PROBLEM TO SOLVE :: Copy the records below exactly, omitting any pictures they contain.

INFORMATION SUPPLIED ::
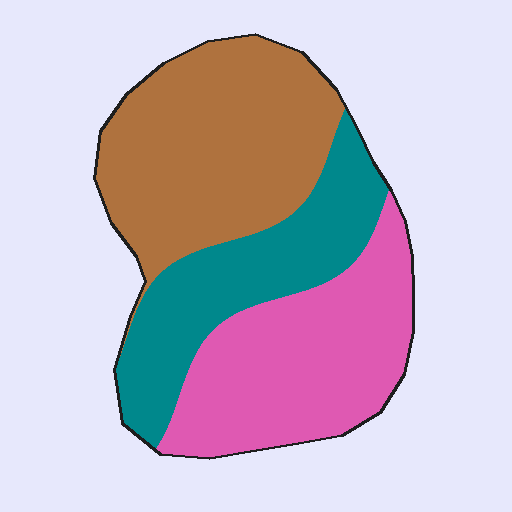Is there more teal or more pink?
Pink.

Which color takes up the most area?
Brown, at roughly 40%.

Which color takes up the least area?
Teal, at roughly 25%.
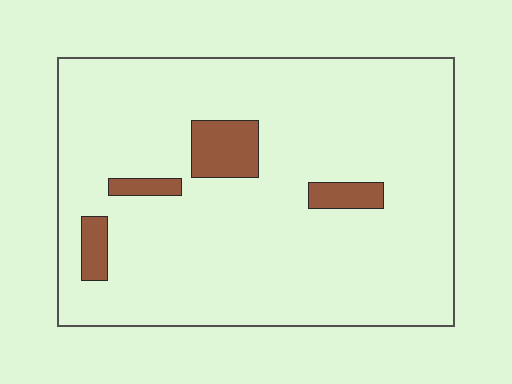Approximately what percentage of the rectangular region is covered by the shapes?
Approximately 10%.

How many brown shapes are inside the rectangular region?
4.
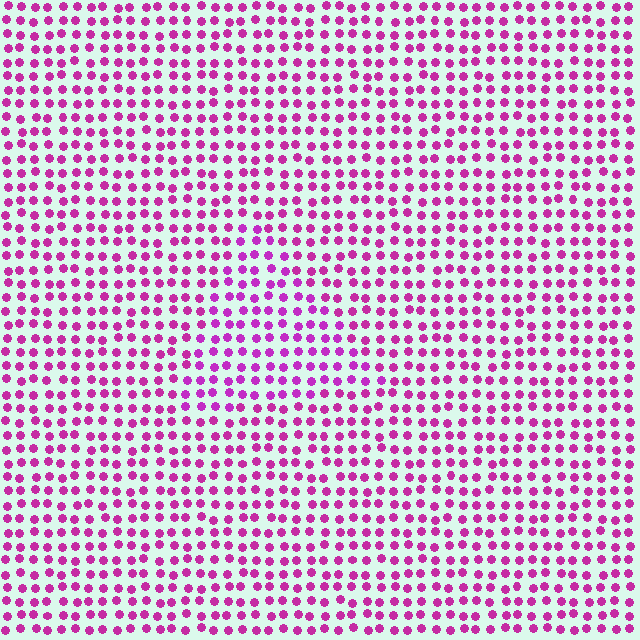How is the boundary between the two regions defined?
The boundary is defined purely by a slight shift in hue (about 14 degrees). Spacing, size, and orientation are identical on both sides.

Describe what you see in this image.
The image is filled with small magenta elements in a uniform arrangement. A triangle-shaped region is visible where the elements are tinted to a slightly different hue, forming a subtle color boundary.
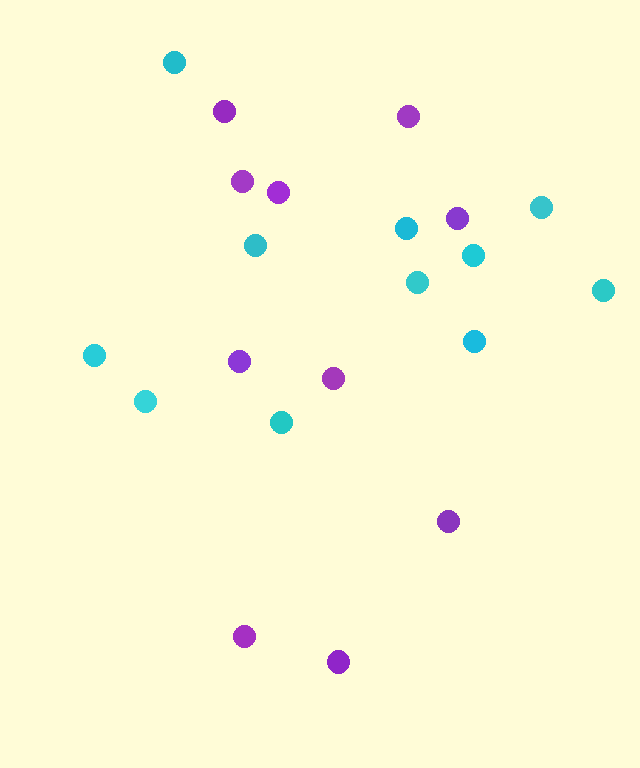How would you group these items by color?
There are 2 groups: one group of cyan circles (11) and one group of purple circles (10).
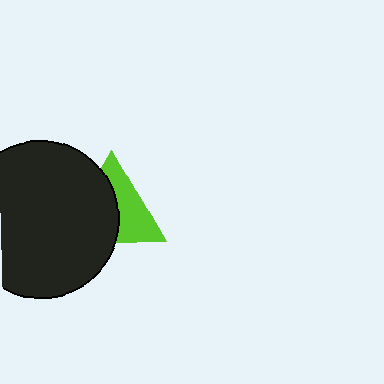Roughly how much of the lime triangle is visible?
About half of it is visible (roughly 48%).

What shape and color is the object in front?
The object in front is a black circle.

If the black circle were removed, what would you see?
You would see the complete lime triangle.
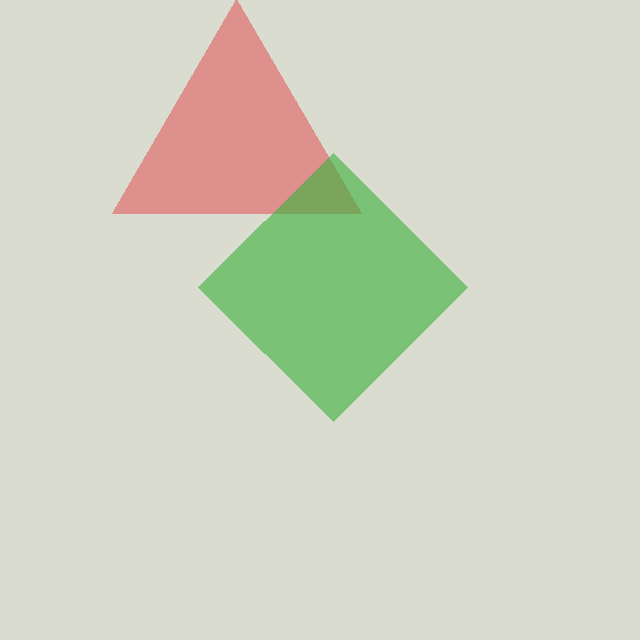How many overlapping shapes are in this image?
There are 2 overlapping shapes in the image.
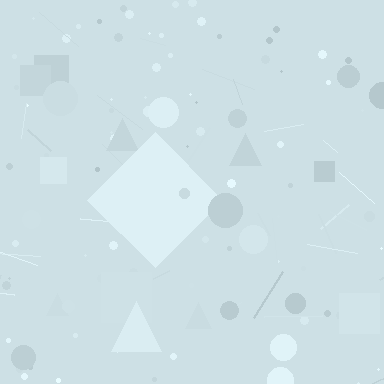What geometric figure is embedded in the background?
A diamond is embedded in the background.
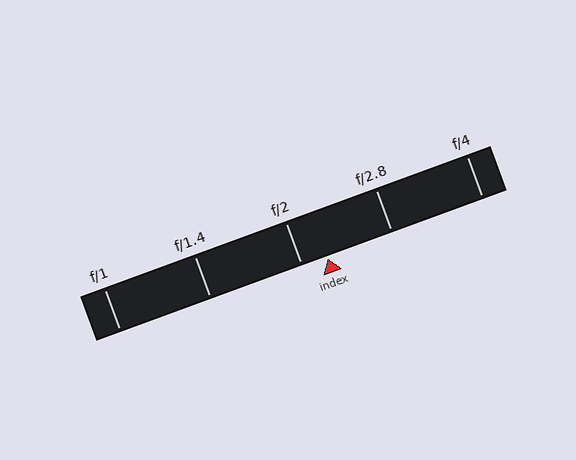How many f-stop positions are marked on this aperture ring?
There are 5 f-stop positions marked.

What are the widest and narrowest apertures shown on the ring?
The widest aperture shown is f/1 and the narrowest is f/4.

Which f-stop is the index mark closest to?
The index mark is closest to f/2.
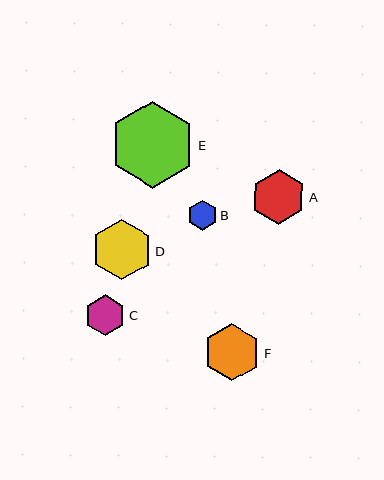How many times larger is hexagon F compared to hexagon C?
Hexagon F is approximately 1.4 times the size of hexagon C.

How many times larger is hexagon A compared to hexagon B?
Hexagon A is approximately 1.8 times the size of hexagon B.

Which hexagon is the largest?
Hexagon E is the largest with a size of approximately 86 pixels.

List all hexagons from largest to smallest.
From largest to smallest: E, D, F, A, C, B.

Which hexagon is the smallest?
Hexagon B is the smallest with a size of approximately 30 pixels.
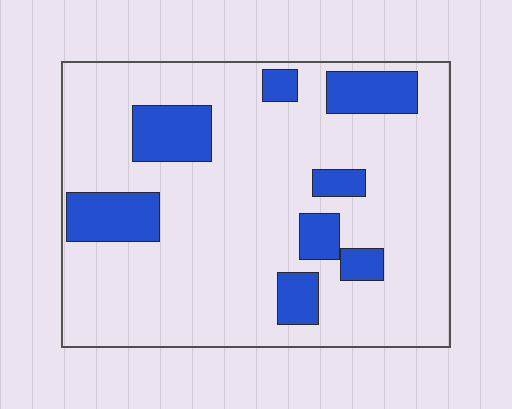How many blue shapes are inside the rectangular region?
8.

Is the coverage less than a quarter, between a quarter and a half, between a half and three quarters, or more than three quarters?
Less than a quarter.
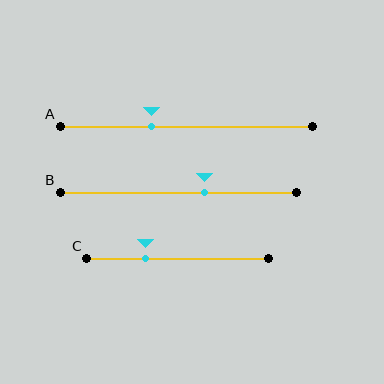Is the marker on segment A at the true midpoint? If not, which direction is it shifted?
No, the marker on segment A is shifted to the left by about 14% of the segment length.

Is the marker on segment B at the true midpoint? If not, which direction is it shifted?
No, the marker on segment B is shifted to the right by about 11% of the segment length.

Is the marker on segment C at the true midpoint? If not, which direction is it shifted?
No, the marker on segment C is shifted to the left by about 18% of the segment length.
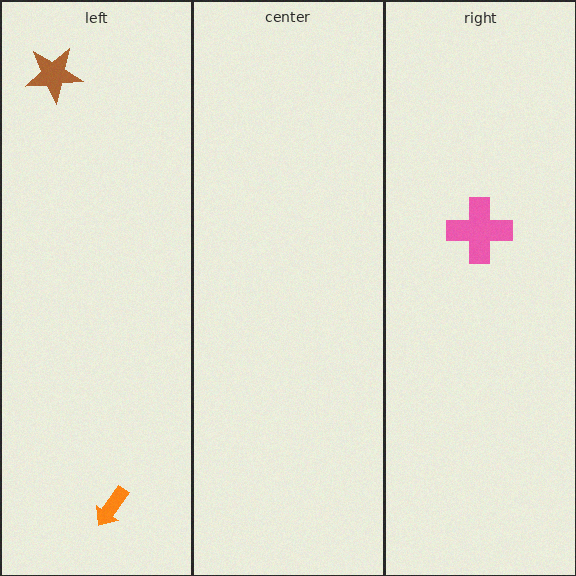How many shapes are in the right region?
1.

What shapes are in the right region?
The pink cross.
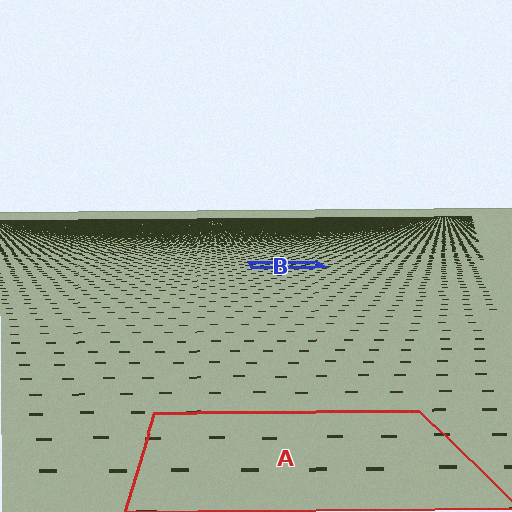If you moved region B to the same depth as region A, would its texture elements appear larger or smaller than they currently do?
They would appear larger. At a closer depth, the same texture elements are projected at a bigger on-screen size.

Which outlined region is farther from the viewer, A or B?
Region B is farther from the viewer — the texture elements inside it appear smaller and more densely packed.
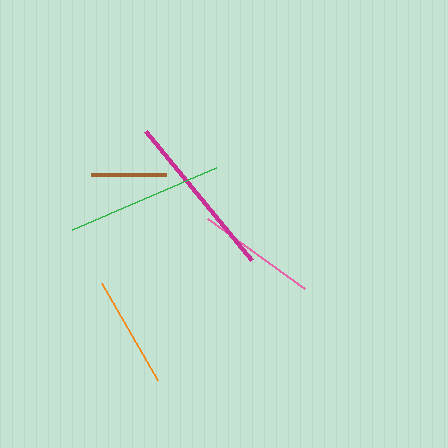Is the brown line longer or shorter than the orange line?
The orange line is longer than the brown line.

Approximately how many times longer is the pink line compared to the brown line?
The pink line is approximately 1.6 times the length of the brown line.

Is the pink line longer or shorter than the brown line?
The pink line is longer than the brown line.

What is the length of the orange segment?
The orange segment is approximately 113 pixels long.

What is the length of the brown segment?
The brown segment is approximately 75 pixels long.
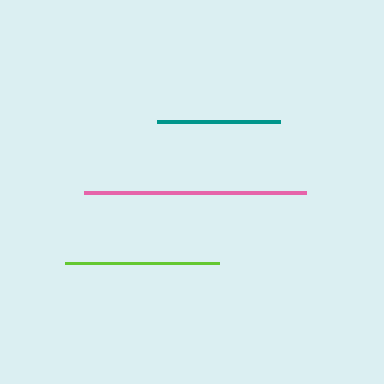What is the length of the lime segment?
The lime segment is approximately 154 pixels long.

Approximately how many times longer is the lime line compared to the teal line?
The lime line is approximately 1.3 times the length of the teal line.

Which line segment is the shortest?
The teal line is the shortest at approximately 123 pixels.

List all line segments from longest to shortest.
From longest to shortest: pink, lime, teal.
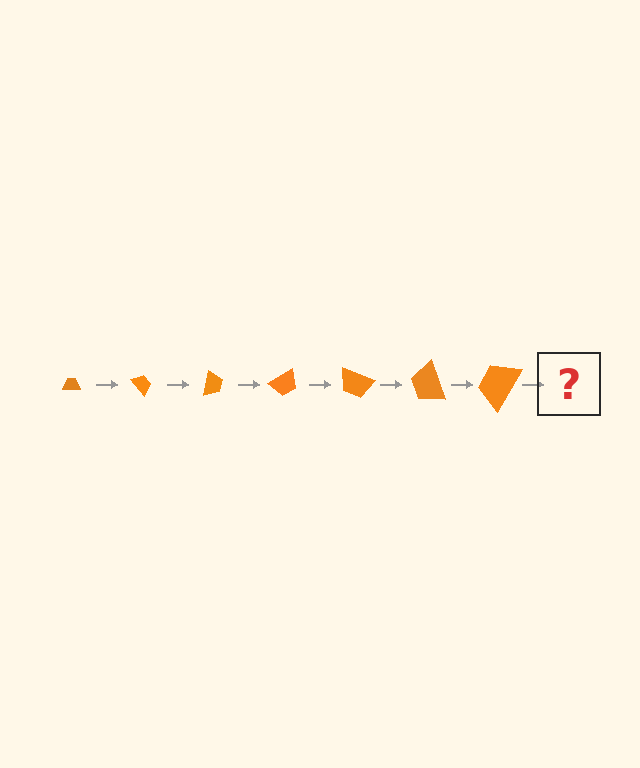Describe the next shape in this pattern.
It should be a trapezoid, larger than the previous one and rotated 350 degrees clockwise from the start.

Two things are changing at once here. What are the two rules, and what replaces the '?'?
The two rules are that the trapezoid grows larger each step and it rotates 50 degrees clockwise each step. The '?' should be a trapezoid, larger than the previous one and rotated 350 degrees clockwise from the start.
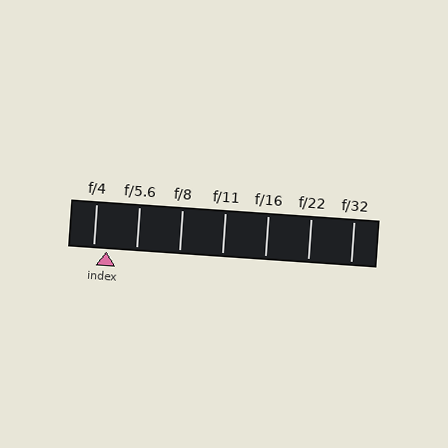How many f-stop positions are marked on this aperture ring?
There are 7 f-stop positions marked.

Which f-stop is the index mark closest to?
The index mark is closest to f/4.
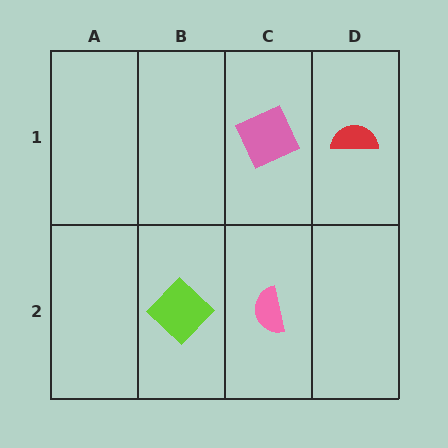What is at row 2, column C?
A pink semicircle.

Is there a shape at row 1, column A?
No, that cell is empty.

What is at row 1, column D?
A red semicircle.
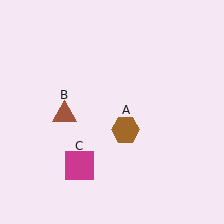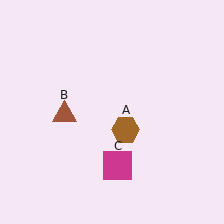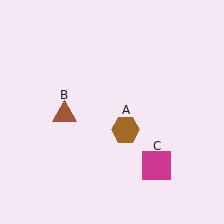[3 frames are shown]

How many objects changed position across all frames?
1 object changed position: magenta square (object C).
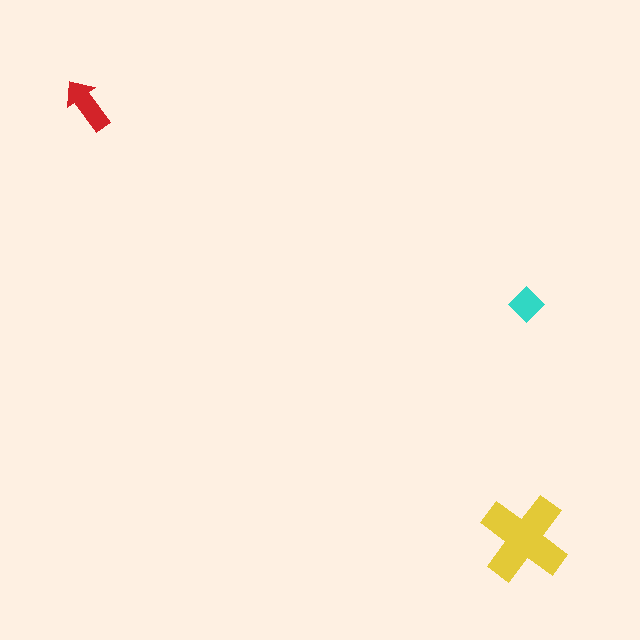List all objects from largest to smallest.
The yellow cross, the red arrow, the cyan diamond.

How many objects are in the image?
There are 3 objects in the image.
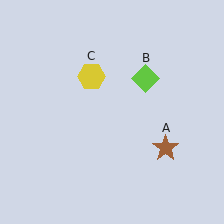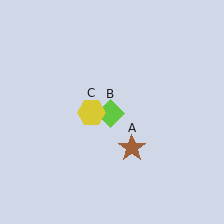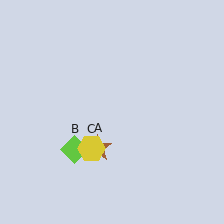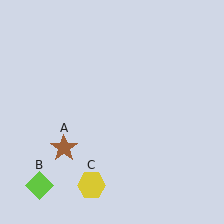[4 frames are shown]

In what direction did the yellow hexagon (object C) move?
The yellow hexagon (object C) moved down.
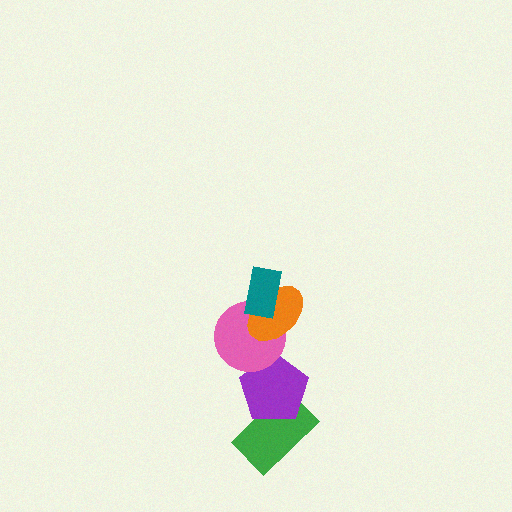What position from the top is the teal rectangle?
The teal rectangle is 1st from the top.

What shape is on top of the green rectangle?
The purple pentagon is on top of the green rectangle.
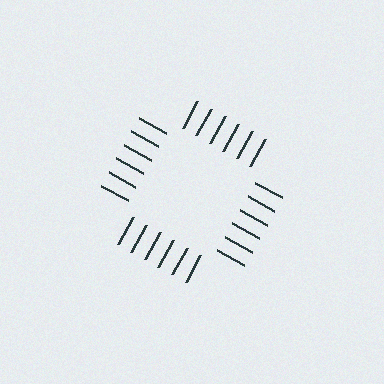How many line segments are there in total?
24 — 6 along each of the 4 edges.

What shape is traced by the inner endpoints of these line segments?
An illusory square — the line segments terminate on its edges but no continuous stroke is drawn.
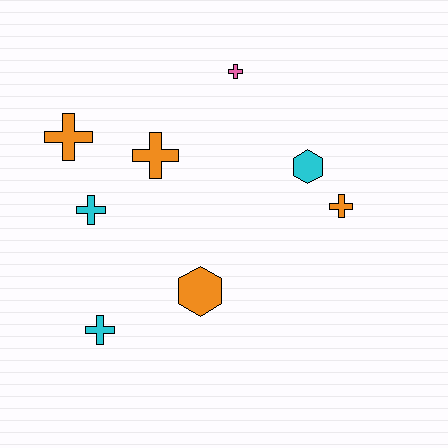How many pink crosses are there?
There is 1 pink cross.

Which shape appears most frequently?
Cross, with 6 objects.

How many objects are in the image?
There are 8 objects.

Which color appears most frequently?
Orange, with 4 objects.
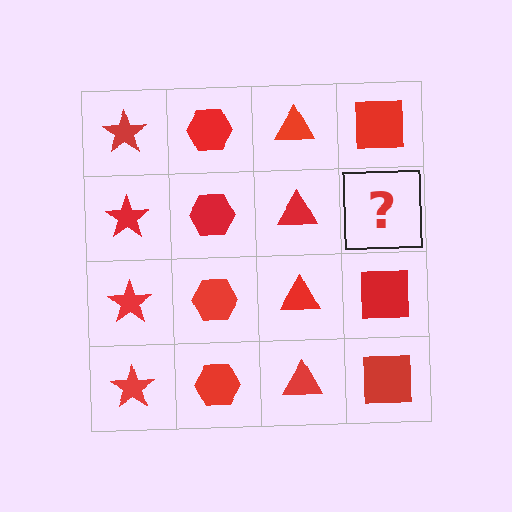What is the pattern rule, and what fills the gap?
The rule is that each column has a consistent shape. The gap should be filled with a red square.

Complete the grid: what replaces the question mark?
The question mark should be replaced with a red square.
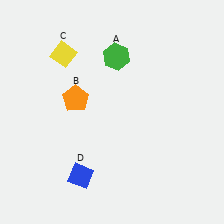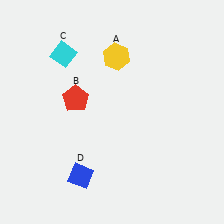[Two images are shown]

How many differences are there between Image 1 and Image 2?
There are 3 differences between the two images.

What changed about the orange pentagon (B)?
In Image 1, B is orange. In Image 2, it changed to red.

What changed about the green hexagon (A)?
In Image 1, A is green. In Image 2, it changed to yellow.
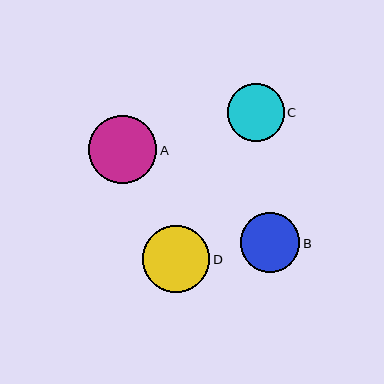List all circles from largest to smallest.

EXERCISE OUTPUT ::
Is there more teal or more pink?
Pink.

Which color takes up the most area?
Brown, at roughly 40%.

Which color takes up the least area?
Teal, at roughly 25%.
Approximately what percentage of the rectangular region is covered by the shapes?
Approximately 10%.

How many brown shapes are inside the rectangular region?
4.
How is the boundary between the two regions defined?
The boundary is defined purely by a slight shift in hue (about 14 degrees). Spacing, size, and orientation are identical on both sides.

Describe what you see in this image.
The image is filled with small magenta elements in a uniform arrangement. A triangle-shaped region is visible where the elements are tinted to a slightly different hue, forming a subtle color boundary.
How would you group these items by color?
There are 2 groups: one group of cyan circles (11) and one group of purple circles (10).
Roughly how much of the lime triangle is visible?
About half of it is visible (roughly 48%).

What shape and color is the object in front?
The object in front is a black circle.

If the black circle were removed, what would you see?
You would see the complete lime triangle.
How many overlapping shapes are in this image?
There are 2 overlapping shapes in the image.
What geometric figure is embedded in the background?
A diamond is embedded in the background.
How many f-stop positions are marked on this aperture ring?
There are 5 f-stop positions marked.

What are the widest and narrowest apertures shown on the ring?
The widest aperture shown is f/1 and the narrowest is f/4.

Which f-stop is the index mark closest to?
The index mark is closest to f/2.
How many times larger is hexagon F compared to hexagon C?
Hexagon F is approximately 1.4 times the size of hexagon C.

How many times larger is hexagon A compared to hexagon B?
Hexagon A is approximately 1.8 times the size of hexagon B.

Which hexagon is the largest?
Hexagon E is the largest with a size of approximately 86 pixels.

List all hexagons from largest to smallest.
From largest to smallest: E, D, F, A, C, B.

Which hexagon is the smallest?
Hexagon B is the smallest with a size of approximately 30 pixels.
How many blue shapes are inside the rectangular region?
8.

Is the coverage less than a quarter, between a quarter and a half, between a half and three quarters, or more than three quarters?
Less than a quarter.
Is the marker on segment A at the true midpoint? If not, which direction is it shifted?
No, the marker on segment A is shifted to the left by about 14% of the segment length.

Is the marker on segment B at the true midpoint? If not, which direction is it shifted?
No, the marker on segment B is shifted to the right by about 11% of the segment length.

Is the marker on segment C at the true midpoint? If not, which direction is it shifted?
No, the marker on segment C is shifted to the left by about 18% of the segment length.
How many shapes are in the right region?
1.

What shapes are in the right region?
The pink cross.
If you moved region B to the same depth as region A, would its texture elements appear larger or smaller than they currently do?
They would appear larger. At a closer depth, the same texture elements are projected at a bigger on-screen size.

Which outlined region is farther from the viewer, A or B?
Region B is farther from the viewer — the texture elements inside it appear smaller and more densely packed.
Is the brown line longer or shorter than the orange line?
The orange line is longer than the brown line.

Approximately how many times longer is the pink line compared to the brown line?
The pink line is approximately 1.6 times the length of the brown line.

Is the pink line longer or shorter than the brown line?
The pink line is longer than the brown line.

What is the length of the orange segment?
The orange segment is approximately 113 pixels long.

What is the length of the brown segment?
The brown segment is approximately 75 pixels long.
What is the length of the lime segment?
The lime segment is approximately 154 pixels long.

Approximately how many times longer is the lime line compared to the teal line?
The lime line is approximately 1.3 times the length of the teal line.

Which line segment is the shortest?
The teal line is the shortest at approximately 123 pixels.

List all line segments from longest to shortest.
From longest to shortest: pink, lime, teal.
Describe the next shape in this pattern.
It should be a trapezoid, larger than the previous one and rotated 350 degrees clockwise from the start.

Two things are changing at once here. What are the two rules, and what replaces the '?'?
The two rules are that the trapezoid grows larger each step and it rotates 50 degrees clockwise each step. The '?' should be a trapezoid, larger than the previous one and rotated 350 degrees clockwise from the start.
How many f-stop positions are marked on this aperture ring?
There are 7 f-stop positions marked.

Which f-stop is the index mark closest to?
The index mark is closest to f/4.
What is at row 2, column C?
A pink semicircle.

Is there a shape at row 1, column A?
No, that cell is empty.

What is at row 1, column D?
A red semicircle.
[3 frames are shown]

How many objects changed position across all frames?
1 object changed position: magenta square (object C).
List all objects from largest to smallest.
The yellow cross, the red arrow, the cyan diamond.

How many objects are in the image?
There are 3 objects in the image.
[4 frames are shown]

In what direction did the yellow hexagon (object C) move?
The yellow hexagon (object C) moved down.
What position from the top is the teal rectangle?
The teal rectangle is 1st from the top.

What shape is on top of the green rectangle?
The purple pentagon is on top of the green rectangle.
How many line segments are there in total?
24 — 6 along each of the 4 edges.

What shape is traced by the inner endpoints of these line segments?
An illusory square — the line segments terminate on its edges but no continuous stroke is drawn.
How many pink crosses are there?
There is 1 pink cross.

Which shape appears most frequently?
Cross, with 6 objects.

How many objects are in the image?
There are 8 objects.

Which color appears most frequently?
Orange, with 4 objects.
What is the pattern rule, and what fills the gap?
The rule is that each column has a consistent shape. The gap should be filled with a red square.

Complete the grid: what replaces the question mark?
The question mark should be replaced with a red square.
[Two images are shown]

How many differences are there between Image 1 and Image 2?
There are 3 differences between the two images.

What changed about the orange pentagon (B)?
In Image 1, B is orange. In Image 2, it changed to red.

What changed about the green hexagon (A)?
In Image 1, A is green. In Image 2, it changed to yellow.
List all circles from largest to smallest.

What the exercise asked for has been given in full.